--- Begin Exercise input ---
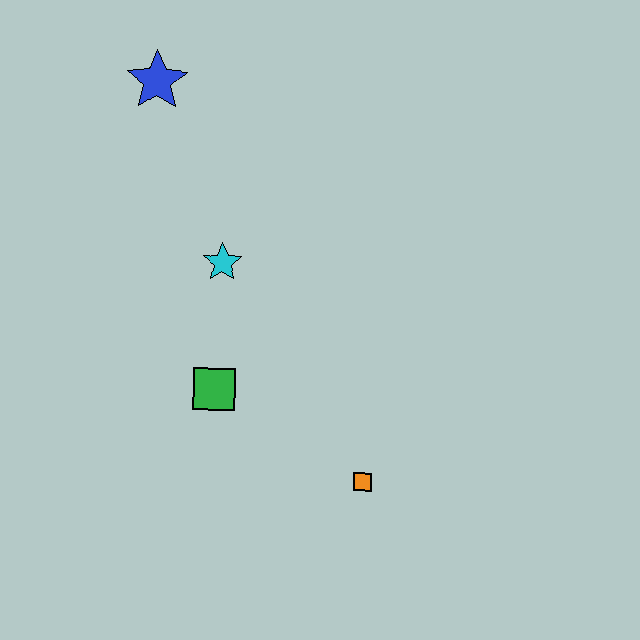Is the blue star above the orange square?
Yes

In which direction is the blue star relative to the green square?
The blue star is above the green square.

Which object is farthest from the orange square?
The blue star is farthest from the orange square.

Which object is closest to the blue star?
The cyan star is closest to the blue star.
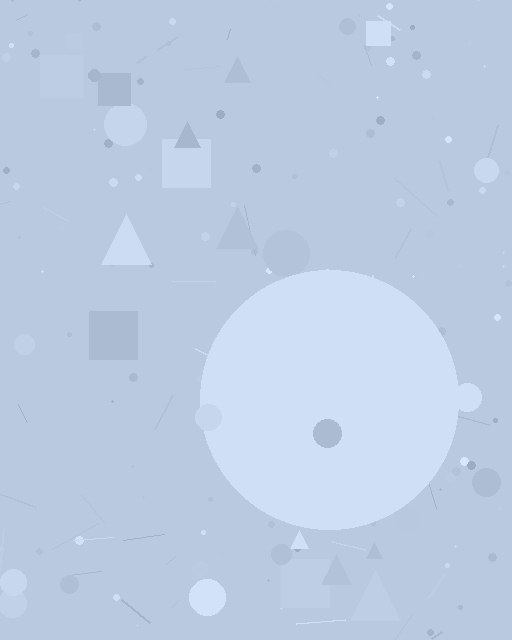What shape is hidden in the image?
A circle is hidden in the image.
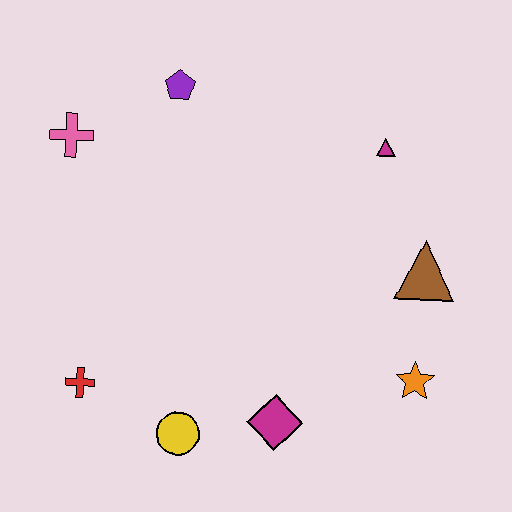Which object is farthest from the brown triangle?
The pink cross is farthest from the brown triangle.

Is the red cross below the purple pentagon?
Yes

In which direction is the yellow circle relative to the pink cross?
The yellow circle is below the pink cross.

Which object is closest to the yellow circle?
The magenta diamond is closest to the yellow circle.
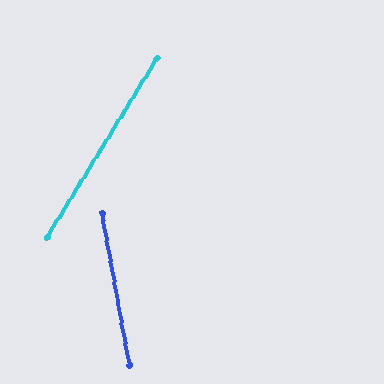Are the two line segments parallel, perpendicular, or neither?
Neither parallel nor perpendicular — they differ by about 41°.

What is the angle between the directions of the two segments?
Approximately 41 degrees.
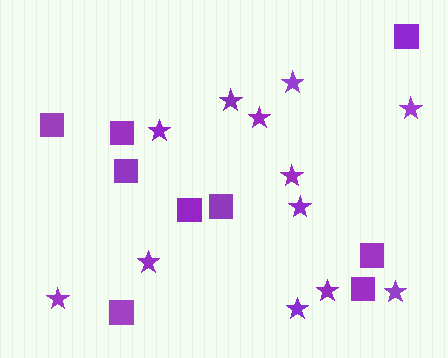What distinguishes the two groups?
There are 2 groups: one group of stars (12) and one group of squares (9).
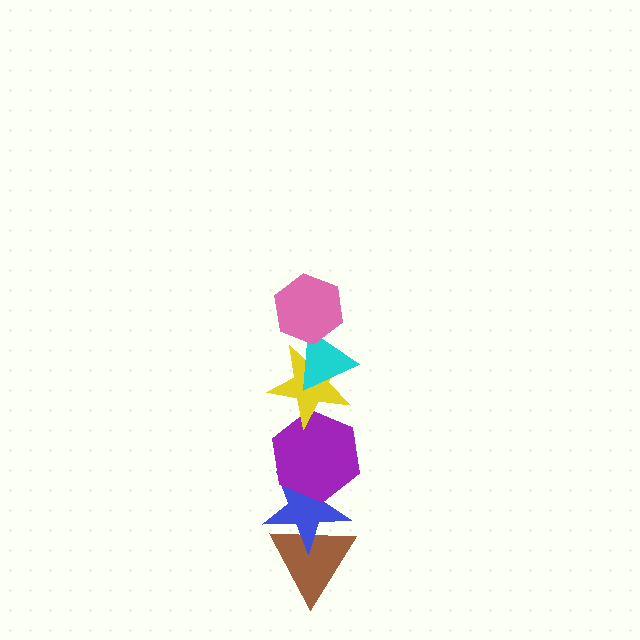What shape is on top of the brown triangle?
The blue star is on top of the brown triangle.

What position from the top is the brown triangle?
The brown triangle is 6th from the top.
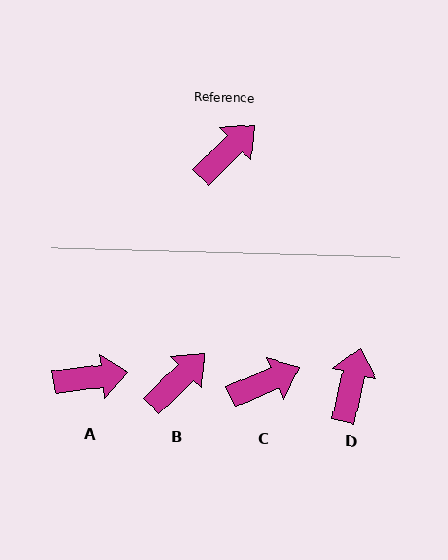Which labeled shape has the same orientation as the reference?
B.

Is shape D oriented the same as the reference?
--- End Exercise input ---
## What is asked
Give again the lines from the line that contains "Which object is closest to the blue star?" through the last line of the material above, exactly and with both ends included. Omit the pictures.

## Final result
Which object is closest to the blue star?
The cyan star is closest to the blue star.
What shape is hidden in the image?
A circle is hidden in the image.
Which object is farthest from the brown triangle?
The pink cross is farthest from the brown triangle.

Is the red cross below the purple pentagon?
Yes

In which direction is the yellow circle relative to the pink cross?
The yellow circle is below the pink cross.

Which object is closest to the yellow circle?
The magenta diamond is closest to the yellow circle.
Are the two line segments parallel, perpendicular, or neither?
Neither parallel nor perpendicular — they differ by about 41°.

What is the angle between the directions of the two segments?
Approximately 41 degrees.
What distinguishes the two groups?
There are 2 groups: one group of stars (12) and one group of squares (9).
What shape is on top of the brown triangle?
The blue star is on top of the brown triangle.

What position from the top is the brown triangle?
The brown triangle is 6th from the top.
Which labeled shape has the same orientation as the reference?
B.

Is shape D oriented the same as the reference?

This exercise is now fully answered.